++++ INPUT MATERIAL ++++

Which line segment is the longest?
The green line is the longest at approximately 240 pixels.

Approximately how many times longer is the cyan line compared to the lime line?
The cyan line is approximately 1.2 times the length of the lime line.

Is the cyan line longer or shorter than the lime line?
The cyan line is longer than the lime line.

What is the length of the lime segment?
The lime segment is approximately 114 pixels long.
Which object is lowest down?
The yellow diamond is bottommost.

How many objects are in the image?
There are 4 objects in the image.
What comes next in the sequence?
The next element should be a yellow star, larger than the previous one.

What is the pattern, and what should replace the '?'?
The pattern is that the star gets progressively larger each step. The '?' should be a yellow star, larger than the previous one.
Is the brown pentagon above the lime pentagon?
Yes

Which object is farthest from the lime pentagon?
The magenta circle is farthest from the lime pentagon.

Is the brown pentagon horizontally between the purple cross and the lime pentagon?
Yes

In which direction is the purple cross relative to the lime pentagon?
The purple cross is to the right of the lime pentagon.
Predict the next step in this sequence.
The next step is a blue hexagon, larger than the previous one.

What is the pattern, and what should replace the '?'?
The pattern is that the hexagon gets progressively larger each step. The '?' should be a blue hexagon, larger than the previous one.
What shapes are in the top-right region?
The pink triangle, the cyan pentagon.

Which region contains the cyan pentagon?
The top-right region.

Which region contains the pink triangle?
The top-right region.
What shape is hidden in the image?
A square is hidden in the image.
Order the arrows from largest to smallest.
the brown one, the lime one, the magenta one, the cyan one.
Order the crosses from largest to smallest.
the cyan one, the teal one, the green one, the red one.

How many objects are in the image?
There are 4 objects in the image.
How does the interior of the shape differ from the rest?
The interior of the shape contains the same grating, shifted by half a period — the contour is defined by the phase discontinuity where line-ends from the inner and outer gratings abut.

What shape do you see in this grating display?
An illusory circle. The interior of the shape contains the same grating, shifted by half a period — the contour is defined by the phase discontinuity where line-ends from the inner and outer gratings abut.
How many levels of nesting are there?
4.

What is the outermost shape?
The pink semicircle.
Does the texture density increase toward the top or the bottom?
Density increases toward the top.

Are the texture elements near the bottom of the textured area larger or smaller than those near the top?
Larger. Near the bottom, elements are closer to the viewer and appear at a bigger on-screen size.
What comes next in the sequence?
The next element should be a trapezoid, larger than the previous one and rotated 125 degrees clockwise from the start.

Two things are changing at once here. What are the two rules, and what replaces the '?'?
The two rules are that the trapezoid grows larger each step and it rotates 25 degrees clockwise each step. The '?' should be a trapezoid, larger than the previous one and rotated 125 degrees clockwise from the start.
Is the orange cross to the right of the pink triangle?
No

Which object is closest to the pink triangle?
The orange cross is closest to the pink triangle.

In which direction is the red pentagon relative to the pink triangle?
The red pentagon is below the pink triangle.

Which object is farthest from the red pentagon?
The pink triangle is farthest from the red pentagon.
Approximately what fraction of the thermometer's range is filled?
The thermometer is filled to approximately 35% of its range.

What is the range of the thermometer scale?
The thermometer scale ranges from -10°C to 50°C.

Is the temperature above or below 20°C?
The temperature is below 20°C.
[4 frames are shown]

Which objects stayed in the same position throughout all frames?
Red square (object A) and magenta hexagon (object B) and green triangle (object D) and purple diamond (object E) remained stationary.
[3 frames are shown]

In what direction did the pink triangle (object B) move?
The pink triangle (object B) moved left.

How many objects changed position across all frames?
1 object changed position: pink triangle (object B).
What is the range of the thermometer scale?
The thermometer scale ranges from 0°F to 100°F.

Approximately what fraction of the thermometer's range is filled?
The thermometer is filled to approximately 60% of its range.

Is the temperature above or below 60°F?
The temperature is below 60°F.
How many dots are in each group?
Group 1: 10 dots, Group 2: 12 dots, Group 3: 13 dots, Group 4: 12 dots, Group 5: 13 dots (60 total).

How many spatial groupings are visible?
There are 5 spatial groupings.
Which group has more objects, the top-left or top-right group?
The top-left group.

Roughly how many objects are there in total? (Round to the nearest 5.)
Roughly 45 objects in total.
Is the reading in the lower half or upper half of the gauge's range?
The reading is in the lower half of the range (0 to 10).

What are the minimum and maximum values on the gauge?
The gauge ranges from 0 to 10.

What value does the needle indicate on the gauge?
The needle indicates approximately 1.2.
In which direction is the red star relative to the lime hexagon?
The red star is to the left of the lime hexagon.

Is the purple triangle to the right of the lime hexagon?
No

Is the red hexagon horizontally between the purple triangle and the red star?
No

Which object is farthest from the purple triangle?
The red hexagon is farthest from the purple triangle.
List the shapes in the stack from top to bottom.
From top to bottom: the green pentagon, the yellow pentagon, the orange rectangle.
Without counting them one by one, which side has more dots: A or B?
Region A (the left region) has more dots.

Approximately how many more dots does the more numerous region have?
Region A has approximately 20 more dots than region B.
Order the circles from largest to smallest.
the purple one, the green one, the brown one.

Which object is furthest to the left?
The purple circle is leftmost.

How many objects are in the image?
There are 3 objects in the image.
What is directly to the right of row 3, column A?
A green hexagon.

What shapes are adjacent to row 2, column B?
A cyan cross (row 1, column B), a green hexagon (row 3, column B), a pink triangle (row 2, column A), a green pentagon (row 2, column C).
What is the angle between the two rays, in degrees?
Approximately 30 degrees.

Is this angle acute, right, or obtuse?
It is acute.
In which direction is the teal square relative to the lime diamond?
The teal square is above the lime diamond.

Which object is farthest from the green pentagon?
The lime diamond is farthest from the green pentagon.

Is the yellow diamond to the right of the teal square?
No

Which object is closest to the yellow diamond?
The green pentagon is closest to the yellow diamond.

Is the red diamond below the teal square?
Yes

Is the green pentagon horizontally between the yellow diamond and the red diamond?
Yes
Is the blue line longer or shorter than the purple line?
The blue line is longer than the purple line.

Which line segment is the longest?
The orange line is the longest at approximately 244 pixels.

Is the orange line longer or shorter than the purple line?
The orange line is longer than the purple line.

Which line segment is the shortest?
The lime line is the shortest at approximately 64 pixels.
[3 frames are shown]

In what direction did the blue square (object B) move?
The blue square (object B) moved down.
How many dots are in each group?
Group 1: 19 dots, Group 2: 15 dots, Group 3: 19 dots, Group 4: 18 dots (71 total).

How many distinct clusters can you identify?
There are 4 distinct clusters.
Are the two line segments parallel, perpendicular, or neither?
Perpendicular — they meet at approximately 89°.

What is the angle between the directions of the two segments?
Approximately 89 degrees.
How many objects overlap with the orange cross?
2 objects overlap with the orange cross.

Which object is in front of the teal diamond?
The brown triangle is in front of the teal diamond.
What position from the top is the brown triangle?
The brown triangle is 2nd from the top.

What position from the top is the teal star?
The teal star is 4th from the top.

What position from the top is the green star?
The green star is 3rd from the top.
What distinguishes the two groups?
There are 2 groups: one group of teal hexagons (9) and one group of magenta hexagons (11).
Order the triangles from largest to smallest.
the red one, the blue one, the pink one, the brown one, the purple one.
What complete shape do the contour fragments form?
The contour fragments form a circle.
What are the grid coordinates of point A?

++++

WHAT IS EXPECTED:
Output all preceding records character for character.

PROBLEM SOLUTION:
Which line segment is the longest?
The green line is the longest at approximately 240 pixels.

Approximately how many times longer is the cyan line compared to the lime line?
The cyan line is approximately 1.2 times the length of the lime line.

Is the cyan line longer or shorter than the lime line?
The cyan line is longer than the lime line.

What is the length of the lime segment?
The lime segment is approximately 114 pixels long.
Which object is lowest down?
The yellow diamond is bottommost.

How many objects are in the image?
There are 4 objects in the image.
What comes next in the sequence?
The next element should be a yellow star, larger than the previous one.

What is the pattern, and what should replace the '?'?
The pattern is that the star gets progressively larger each step. The '?' should be a yellow star, larger than the previous one.
Is the brown pentagon above the lime pentagon?
Yes

Which object is farthest from the lime pentagon?
The magenta circle is farthest from the lime pentagon.

Is the brown pentagon horizontally between the purple cross and the lime pentagon?
Yes

In which direction is the purple cross relative to the lime pentagon?
The purple cross is to the right of the lime pentagon.
Predict the next step in this sequence.
The next step is a blue hexagon, larger than the previous one.

What is the pattern, and what should replace the '?'?
The pattern is that the hexagon gets progressively larger each step. The '?' should be a blue hexagon, larger than the previous one.
What shapes are in the top-right region?
The pink triangle, the cyan pentagon.

Which region contains the cyan pentagon?
The top-right region.

Which region contains the pink triangle?
The top-right region.
What shape is hidden in the image?
A square is hidden in the image.
Order the arrows from largest to smallest.
the brown one, the lime one, the magenta one, the cyan one.
Order the crosses from largest to smallest.
the cyan one, the teal one, the green one, the red one.

How many objects are in the image?
There are 4 objects in the image.
How does the interior of the shape differ from the rest?
The interior of the shape contains the same grating, shifted by half a period — the contour is defined by the phase discontinuity where line-ends from the inner and outer gratings abut.

What shape do you see in this grating display?
An illusory circle. The interior of the shape contains the same grating, shifted by half a period — the contour is defined by the phase discontinuity where line-ends from the inner and outer gratings abut.
How many levels of nesting are there?
4.

What is the outermost shape?
The pink semicircle.
Does the texture density increase toward the top or the bottom?
Density increases toward the top.

Are the texture elements near the bottom of the textured area larger or smaller than those near the top?
Larger. Near the bottom, elements are closer to the viewer and appear at a bigger on-screen size.
What comes next in the sequence?
The next element should be a trapezoid, larger than the previous one and rotated 125 degrees clockwise from the start.

Two things are changing at once here. What are the two rules, and what replaces the '?'?
The two rules are that the trapezoid grows larger each step and it rotates 25 degrees clockwise each step. The '?' should be a trapezoid, larger than the previous one and rotated 125 degrees clockwise from the start.
Is the orange cross to the right of the pink triangle?
No

Which object is closest to the pink triangle?
The orange cross is closest to the pink triangle.

In which direction is the red pentagon relative to the pink triangle?
The red pentagon is below the pink triangle.

Which object is farthest from the red pentagon?
The pink triangle is farthest from the red pentagon.
Approximately what fraction of the thermometer's range is filled?
The thermometer is filled to approximately 35% of its range.

What is the range of the thermometer scale?
The thermometer scale ranges from -10°C to 50°C.

Is the temperature above or below 20°C?
The temperature is below 20°C.
[4 frames are shown]

Which objects stayed in the same position throughout all frames?
Red square (object A) and magenta hexagon (object B) and green triangle (object D) and purple diamond (object E) remained stationary.
[3 frames are shown]

In what direction did the pink triangle (object B) move?
The pink triangle (object B) moved left.

How many objects changed position across all frames?
1 object changed position: pink triangle (object B).
What is the range of the thermometer scale?
The thermometer scale ranges from 0°F to 100°F.

Approximately what fraction of the thermometer's range is filled?
The thermometer is filled to approximately 60% of its range.

Is the temperature above or below 60°F?
The temperature is below 60°F.
How many dots are in each group?
Group 1: 10 dots, Group 2: 12 dots, Group 3: 13 dots, Group 4: 12 dots, Group 5: 13 dots (60 total).

How many spatial groupings are visible?
There are 5 spatial groupings.
Which group has more objects, the top-left or top-right group?
The top-left group.

Roughly how many objects are there in total? (Round to the nearest 5.)
Roughly 45 objects in total.
Is the reading in the lower half or upper half of the gauge's range?
The reading is in the lower half of the range (0 to 10).

What are the minimum and maximum values on the gauge?
The gauge ranges from 0 to 10.

What value does the needle indicate on the gauge?
The needle indicates approximately 1.2.
In which direction is the red star relative to the lime hexagon?
The red star is to the left of the lime hexagon.

Is the purple triangle to the right of the lime hexagon?
No

Is the red hexagon horizontally between the purple triangle and the red star?
No

Which object is farthest from the purple triangle?
The red hexagon is farthest from the purple triangle.
List the shapes in the stack from top to bottom.
From top to bottom: the green pentagon, the yellow pentagon, the orange rectangle.
Without counting them one by one, which side has more dots: A or B?
Region A (the left region) has more dots.

Approximately how many more dots does the more numerous region have?
Region A has approximately 20 more dots than region B.
Order the circles from largest to smallest.
the purple one, the green one, the brown one.

Which object is furthest to the left?
The purple circle is leftmost.

How many objects are in the image?
There are 3 objects in the image.
What is directly to the right of row 3, column A?
A green hexagon.

What shapes are adjacent to row 2, column B?
A cyan cross (row 1, column B), a green hexagon (row 3, column B), a pink triangle (row 2, column A), a green pentagon (row 2, column C).
What is the angle between the two rays, in degrees?
Approximately 30 degrees.

Is this angle acute, right, or obtuse?
It is acute.
In which direction is the teal square relative to the lime diamond?
The teal square is above the lime diamond.

Which object is farthest from the green pentagon?
The lime diamond is farthest from the green pentagon.

Is the yellow diamond to the right of the teal square?
No

Which object is closest to the yellow diamond?
The green pentagon is closest to the yellow diamond.

Is the red diamond below the teal square?
Yes

Is the green pentagon horizontally between the yellow diamond and the red diamond?
Yes
Is the blue line longer or shorter than the purple line?
The blue line is longer than the purple line.

Which line segment is the longest?
The orange line is the longest at approximately 244 pixels.

Is the orange line longer or shorter than the purple line?
The orange line is longer than the purple line.

Which line segment is the shortest?
The lime line is the shortest at approximately 64 pixels.
[3 frames are shown]

In what direction did the blue square (object B) move?
The blue square (object B) moved down.
How many dots are in each group?
Group 1: 19 dots, Group 2: 15 dots, Group 3: 19 dots, Group 4: 18 dots (71 total).

How many distinct clusters can you identify?
There are 4 distinct clusters.
Are the two line segments parallel, perpendicular, or neither?
Perpendicular — they meet at approximately 89°.

What is the angle between the directions of the two segments?
Approximately 89 degrees.
How many objects overlap with the orange cross?
2 objects overlap with the orange cross.

Which object is in front of the teal diamond?
The brown triangle is in front of the teal diamond.
What position from the top is the brown triangle?
The brown triangle is 2nd from the top.

What position from the top is the teal star?
The teal star is 4th from the top.

What position from the top is the green star?
The green star is 3rd from the top.
What distinguishes the two groups?
There are 2 groups: one group of teal hexagons (9) and one group of magenta hexagons (11).
Order the triangles from largest to smallest.
the red one, the blue one, the pink one, the brown one, the purple one.
What complete shape do the contour fragments form?
The contour fragments form a circle.
What are the grid coordinates of point A?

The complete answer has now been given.